→ Work required:
Without copying any picture, transcribe exactly the lines of the data below from the one containing "Which group has" through the one containing "How many pentagons are in this image?".

→ The data:
.....

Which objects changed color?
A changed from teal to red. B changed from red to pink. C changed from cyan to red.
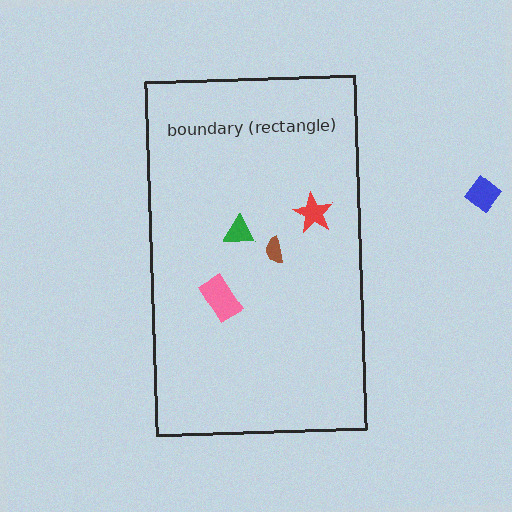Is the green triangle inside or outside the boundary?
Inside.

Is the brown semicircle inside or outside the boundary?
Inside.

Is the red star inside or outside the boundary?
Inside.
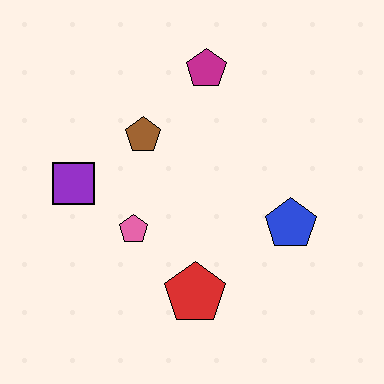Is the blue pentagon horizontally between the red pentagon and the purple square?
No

.....

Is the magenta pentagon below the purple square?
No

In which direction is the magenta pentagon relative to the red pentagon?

.....

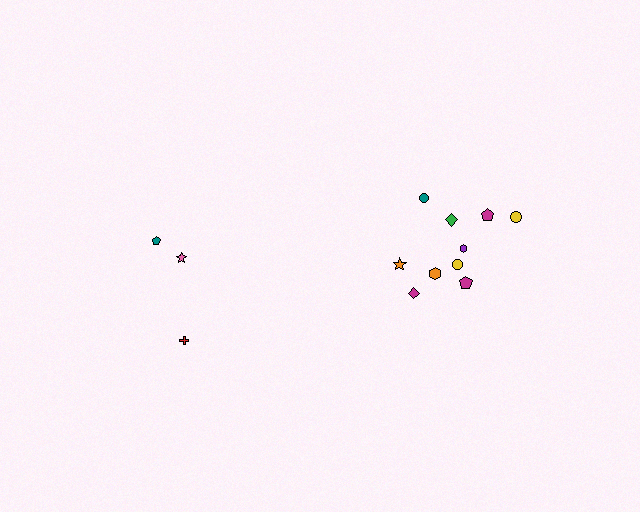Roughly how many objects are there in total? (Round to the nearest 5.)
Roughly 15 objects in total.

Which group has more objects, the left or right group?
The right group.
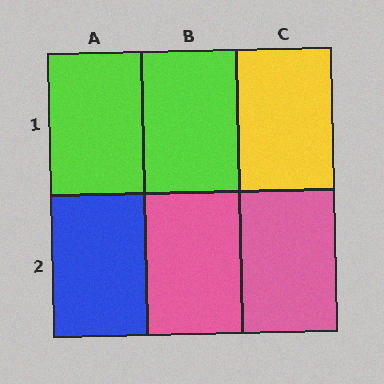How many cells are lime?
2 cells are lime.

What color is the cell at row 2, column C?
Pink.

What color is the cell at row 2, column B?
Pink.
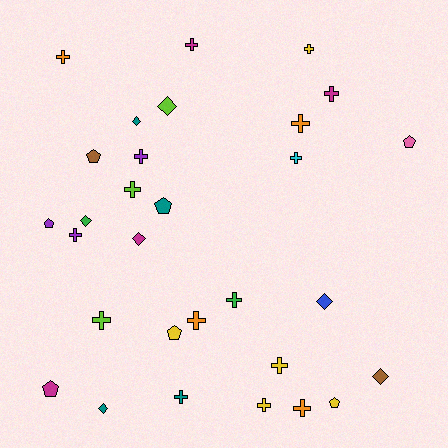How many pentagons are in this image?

.....

→ Exercise output:
Which group has more objects, the left or right group?
The right group.
How many cells are lime?
2 cells are lime.

What color is the cell at row 2, column C?
Pink.

What color is the cell at row 2, column B?
Pink.
How many pentagons are in this image?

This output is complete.